→ Exercise directions
Using the material below, print a verbatim copy of every line from the one containing "Which is larger, the orange hexagon or the purple" through the one containing "Is this angle acute, right, or obtuse?", inclusive, and omit the pictures.

→ Data shown
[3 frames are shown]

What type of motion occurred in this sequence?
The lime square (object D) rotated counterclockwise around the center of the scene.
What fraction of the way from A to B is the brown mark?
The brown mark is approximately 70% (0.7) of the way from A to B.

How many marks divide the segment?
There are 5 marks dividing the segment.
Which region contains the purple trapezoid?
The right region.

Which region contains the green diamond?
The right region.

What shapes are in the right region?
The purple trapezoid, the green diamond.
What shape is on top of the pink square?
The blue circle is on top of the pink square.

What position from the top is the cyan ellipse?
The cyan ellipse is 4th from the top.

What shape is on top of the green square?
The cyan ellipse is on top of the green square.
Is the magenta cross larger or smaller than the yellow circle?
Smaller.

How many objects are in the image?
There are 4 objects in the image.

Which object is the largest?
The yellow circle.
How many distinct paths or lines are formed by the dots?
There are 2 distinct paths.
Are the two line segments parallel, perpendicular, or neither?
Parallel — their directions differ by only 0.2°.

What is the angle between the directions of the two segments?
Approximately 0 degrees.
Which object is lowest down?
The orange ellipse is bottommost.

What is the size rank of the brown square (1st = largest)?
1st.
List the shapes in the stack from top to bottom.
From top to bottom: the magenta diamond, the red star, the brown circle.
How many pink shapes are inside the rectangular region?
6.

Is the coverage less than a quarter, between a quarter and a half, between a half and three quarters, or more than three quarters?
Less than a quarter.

* * *

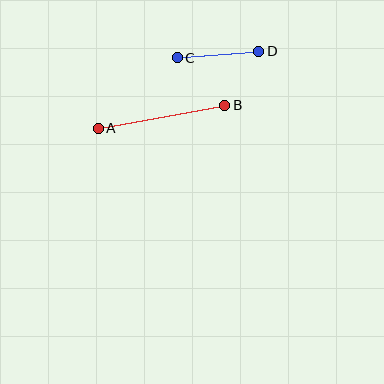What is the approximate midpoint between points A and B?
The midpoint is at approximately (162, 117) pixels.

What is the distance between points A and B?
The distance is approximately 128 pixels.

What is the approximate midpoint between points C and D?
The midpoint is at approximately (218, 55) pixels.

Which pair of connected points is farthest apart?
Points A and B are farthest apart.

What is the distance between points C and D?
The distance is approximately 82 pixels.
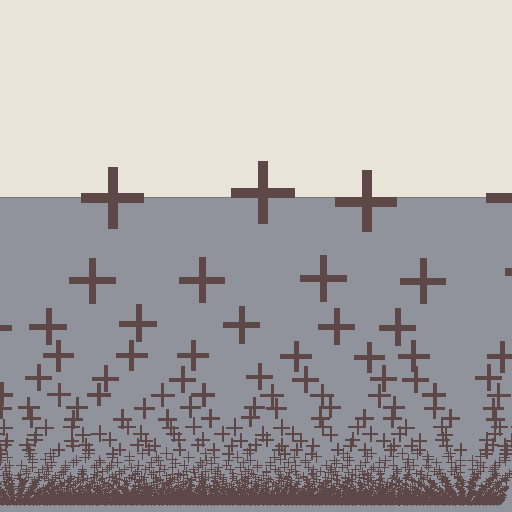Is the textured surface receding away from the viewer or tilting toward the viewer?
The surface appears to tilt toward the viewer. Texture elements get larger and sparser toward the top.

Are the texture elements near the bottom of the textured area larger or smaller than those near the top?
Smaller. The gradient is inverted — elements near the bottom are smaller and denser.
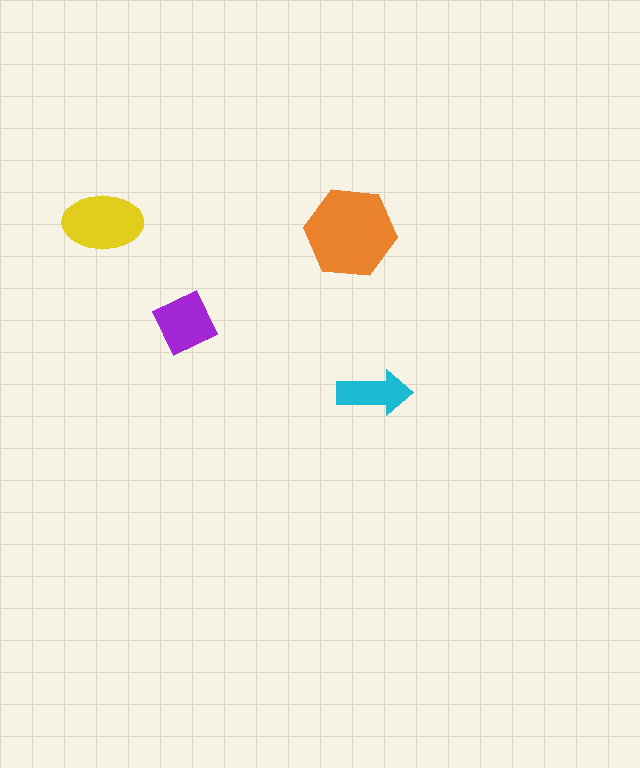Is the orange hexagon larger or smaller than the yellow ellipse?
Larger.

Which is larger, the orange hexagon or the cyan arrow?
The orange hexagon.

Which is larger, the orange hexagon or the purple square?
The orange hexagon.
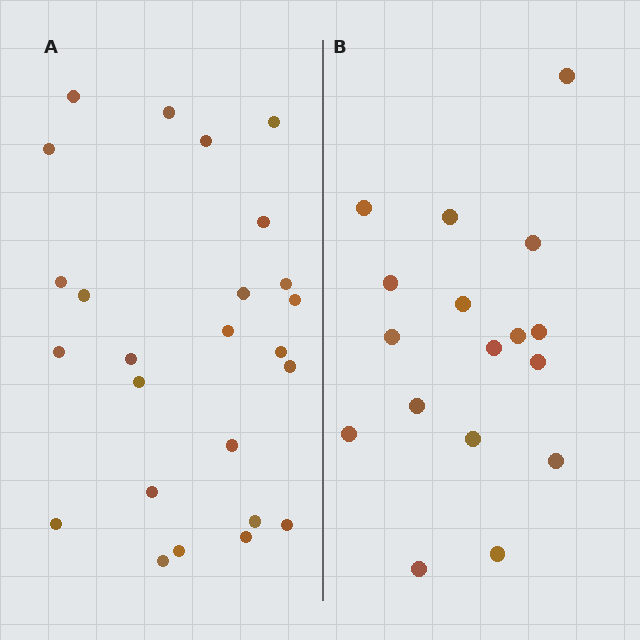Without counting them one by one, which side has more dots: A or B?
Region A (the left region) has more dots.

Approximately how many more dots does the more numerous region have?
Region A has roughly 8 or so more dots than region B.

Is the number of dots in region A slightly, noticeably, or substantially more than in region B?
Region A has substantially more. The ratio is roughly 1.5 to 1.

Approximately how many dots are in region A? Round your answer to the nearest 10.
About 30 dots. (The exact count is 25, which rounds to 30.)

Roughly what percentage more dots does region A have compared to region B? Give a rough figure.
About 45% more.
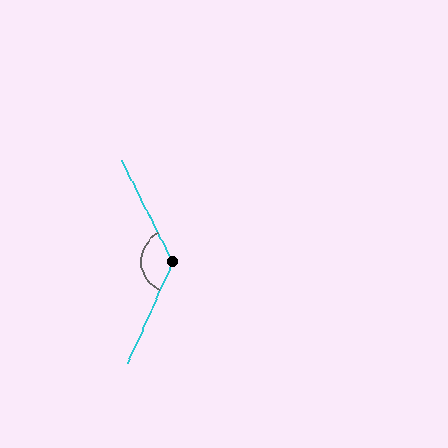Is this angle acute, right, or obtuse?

→ Solution for this problem
Which is larger, the orange hexagon or the purple square?
The orange hexagon.
Without counting them one by one, which side has more dots: A or B?
Region A (the left region) has more dots.

Approximately how many more dots does the more numerous region have?
Region A has roughly 8 or so more dots than region B.

Is the number of dots in region A slightly, noticeably, or substantially more than in region B?
Region A has substantially more. The ratio is roughly 1.5 to 1.

Approximately how many dots are in region A? Round your answer to the nearest 10.
About 30 dots. (The exact count is 25, which rounds to 30.)

Roughly what percentage more dots does region A have compared to region B? Give a rough figure.
About 45% more.
Is this angle acute, right, or obtuse?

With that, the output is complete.